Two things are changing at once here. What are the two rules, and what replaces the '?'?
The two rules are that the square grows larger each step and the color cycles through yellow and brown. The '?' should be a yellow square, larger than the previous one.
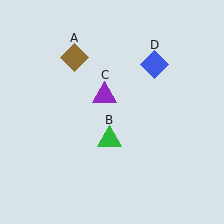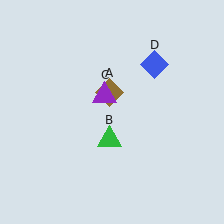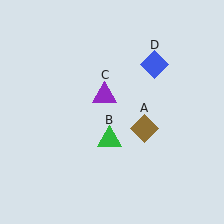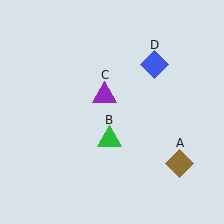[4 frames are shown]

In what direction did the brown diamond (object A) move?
The brown diamond (object A) moved down and to the right.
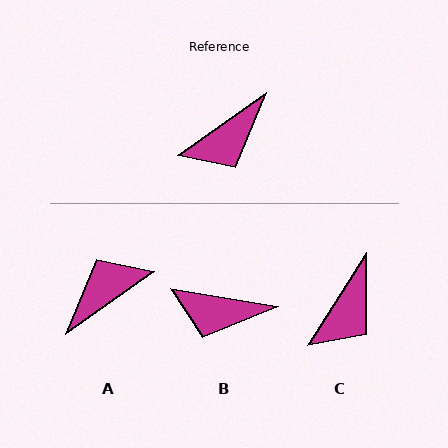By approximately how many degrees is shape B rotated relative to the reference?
Approximately 45 degrees clockwise.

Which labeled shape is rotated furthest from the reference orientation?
A, about 180 degrees away.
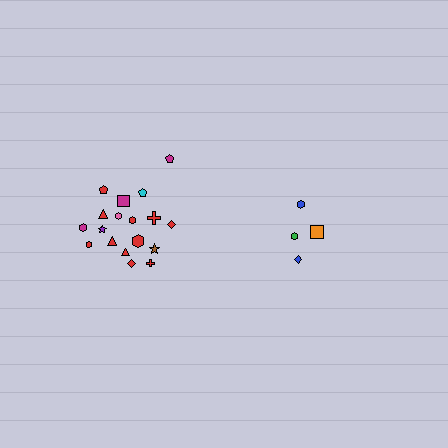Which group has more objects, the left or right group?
The left group.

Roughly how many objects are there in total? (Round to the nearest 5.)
Roughly 20 objects in total.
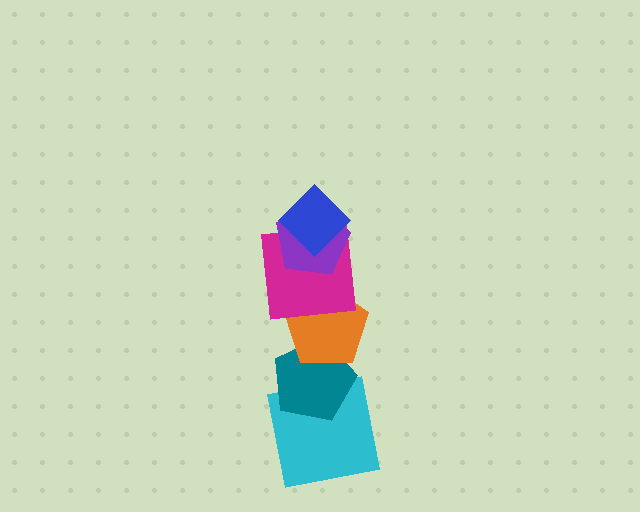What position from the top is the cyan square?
The cyan square is 6th from the top.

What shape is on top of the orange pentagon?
The magenta square is on top of the orange pentagon.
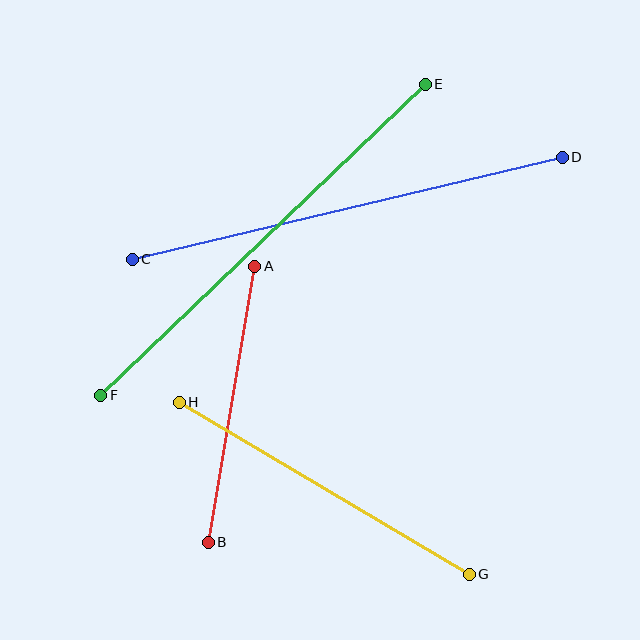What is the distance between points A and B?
The distance is approximately 280 pixels.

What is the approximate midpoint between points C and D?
The midpoint is at approximately (347, 208) pixels.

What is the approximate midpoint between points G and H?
The midpoint is at approximately (324, 488) pixels.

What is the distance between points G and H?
The distance is approximately 337 pixels.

What the task requires> Restate the data above exactly, stripping out each image.

Worked solution>
Two things are changing at once here. What are the two rules, and what replaces the '?'?
The two rules are that the square grows larger each step and the color cycles through yellow and brown. The '?' should be a yellow square, larger than the previous one.
[4 frames are shown]

In what direction did the brown diamond (object A) move?
The brown diamond (object A) moved down and to the right.
By approximately how many degrees is shape B rotated relative to the reference?
Approximately 45 degrees clockwise.

Which labeled shape is rotated furthest from the reference orientation?
A, about 180 degrees away.
Which group has more objects, the left or right group?
The left group.

Roughly how many objects are there in total? (Round to the nearest 5.)
Roughly 20 objects in total.
What position from the top is the cyan square?
The cyan square is 6th from the top.

What shape is on top of the orange pentagon?
The magenta square is on top of the orange pentagon.
What is the distance between points A and B?
The distance is approximately 280 pixels.

What is the approximate midpoint between points C and D?
The midpoint is at approximately (347, 208) pixels.

What is the approximate midpoint between points G and H?
The midpoint is at approximately (324, 488) pixels.

What is the distance between points G and H?
The distance is approximately 337 pixels.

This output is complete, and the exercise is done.